==== Dataset extract ====

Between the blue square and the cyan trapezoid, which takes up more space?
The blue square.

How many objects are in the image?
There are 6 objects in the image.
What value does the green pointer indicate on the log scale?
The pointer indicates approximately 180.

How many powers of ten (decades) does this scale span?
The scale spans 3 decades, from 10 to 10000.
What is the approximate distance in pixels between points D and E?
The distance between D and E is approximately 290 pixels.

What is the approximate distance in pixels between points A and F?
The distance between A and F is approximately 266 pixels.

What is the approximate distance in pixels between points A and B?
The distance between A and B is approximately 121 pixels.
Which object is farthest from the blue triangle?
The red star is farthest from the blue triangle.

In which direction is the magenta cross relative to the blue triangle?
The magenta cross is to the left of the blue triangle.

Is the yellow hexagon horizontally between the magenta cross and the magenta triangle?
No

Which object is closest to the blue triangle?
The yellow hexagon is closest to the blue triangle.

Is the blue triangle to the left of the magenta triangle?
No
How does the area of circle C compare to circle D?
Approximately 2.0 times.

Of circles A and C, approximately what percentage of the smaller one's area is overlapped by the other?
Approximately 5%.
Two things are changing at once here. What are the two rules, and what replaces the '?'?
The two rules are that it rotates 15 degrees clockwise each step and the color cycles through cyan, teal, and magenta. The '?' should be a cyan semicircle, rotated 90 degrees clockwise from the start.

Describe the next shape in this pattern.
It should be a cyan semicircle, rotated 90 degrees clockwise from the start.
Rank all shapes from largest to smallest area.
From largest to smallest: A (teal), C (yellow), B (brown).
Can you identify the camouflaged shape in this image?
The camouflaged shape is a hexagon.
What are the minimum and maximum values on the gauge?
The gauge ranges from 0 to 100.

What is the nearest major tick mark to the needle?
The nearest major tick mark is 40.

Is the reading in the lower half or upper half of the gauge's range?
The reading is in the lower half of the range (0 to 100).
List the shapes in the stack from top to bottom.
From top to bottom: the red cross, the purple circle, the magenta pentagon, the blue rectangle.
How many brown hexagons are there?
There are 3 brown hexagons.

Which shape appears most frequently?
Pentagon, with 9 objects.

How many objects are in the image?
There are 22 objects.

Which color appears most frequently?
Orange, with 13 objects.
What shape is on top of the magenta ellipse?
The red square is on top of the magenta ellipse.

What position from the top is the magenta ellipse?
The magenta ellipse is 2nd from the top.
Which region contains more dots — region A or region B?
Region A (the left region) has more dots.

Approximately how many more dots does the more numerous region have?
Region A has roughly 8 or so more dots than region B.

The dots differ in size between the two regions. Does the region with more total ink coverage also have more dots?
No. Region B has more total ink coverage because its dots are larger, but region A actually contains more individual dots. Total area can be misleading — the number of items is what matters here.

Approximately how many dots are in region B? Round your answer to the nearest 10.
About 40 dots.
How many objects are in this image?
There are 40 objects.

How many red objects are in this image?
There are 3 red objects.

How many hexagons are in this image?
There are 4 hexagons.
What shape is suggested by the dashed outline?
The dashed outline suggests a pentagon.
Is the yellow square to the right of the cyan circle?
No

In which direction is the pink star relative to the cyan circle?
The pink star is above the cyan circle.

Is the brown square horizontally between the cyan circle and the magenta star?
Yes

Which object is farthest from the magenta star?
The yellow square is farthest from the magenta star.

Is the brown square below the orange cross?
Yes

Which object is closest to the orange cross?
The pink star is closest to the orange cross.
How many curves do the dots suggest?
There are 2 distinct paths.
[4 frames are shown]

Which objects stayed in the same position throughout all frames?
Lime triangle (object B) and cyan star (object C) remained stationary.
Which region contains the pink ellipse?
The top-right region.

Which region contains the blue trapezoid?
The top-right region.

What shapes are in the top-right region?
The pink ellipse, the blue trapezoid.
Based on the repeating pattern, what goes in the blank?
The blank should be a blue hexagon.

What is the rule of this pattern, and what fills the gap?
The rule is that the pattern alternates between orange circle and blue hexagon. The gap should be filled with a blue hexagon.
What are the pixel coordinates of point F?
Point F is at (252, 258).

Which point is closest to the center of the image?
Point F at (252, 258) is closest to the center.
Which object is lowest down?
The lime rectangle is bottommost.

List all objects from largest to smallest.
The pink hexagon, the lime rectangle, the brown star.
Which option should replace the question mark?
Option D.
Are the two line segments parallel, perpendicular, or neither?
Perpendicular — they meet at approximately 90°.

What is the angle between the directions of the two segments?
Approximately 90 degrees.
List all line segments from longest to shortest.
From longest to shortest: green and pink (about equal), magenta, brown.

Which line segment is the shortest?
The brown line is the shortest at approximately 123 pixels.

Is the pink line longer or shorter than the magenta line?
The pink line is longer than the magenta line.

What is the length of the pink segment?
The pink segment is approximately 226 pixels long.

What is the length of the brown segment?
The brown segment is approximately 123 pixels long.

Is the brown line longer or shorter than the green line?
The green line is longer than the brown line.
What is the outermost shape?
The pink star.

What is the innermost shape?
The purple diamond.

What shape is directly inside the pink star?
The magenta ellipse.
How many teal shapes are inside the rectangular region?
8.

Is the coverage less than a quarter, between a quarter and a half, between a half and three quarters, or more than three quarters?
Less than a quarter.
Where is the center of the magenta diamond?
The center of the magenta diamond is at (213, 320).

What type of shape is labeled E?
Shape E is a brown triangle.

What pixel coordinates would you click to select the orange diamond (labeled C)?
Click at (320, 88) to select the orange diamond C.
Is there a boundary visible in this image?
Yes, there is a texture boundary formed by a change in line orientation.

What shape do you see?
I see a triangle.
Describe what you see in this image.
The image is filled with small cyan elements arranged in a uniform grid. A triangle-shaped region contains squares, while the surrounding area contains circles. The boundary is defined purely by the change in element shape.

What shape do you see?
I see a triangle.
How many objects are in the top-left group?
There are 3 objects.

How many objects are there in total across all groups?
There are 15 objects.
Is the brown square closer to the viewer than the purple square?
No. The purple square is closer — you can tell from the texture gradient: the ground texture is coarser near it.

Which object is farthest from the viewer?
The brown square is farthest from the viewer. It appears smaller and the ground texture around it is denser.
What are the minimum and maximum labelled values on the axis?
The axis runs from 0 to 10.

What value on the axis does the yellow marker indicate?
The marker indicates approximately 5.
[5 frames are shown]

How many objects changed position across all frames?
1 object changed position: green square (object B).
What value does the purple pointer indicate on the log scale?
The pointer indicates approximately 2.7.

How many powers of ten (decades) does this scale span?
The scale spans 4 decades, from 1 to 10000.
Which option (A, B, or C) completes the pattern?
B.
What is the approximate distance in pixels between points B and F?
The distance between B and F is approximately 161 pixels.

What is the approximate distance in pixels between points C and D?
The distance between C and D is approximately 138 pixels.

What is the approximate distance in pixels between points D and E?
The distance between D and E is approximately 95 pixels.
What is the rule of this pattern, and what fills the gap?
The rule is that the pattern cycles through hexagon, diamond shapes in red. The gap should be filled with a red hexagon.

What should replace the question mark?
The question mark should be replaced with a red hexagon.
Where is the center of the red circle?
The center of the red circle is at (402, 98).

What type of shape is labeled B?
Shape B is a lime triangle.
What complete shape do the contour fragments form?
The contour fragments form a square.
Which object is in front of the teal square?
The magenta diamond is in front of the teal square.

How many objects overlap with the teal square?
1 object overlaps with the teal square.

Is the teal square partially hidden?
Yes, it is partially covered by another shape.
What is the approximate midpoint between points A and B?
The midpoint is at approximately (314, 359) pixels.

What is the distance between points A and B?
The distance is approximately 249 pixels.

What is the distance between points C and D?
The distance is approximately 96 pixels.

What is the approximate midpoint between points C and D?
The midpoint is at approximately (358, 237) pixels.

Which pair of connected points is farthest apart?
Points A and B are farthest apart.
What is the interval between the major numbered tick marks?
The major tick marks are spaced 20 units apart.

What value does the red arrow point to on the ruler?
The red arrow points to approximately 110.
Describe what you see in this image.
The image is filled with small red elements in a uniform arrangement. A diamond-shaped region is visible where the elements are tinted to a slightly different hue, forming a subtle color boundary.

====

Report the number of lines above that contain the word "shown", and only that number.

2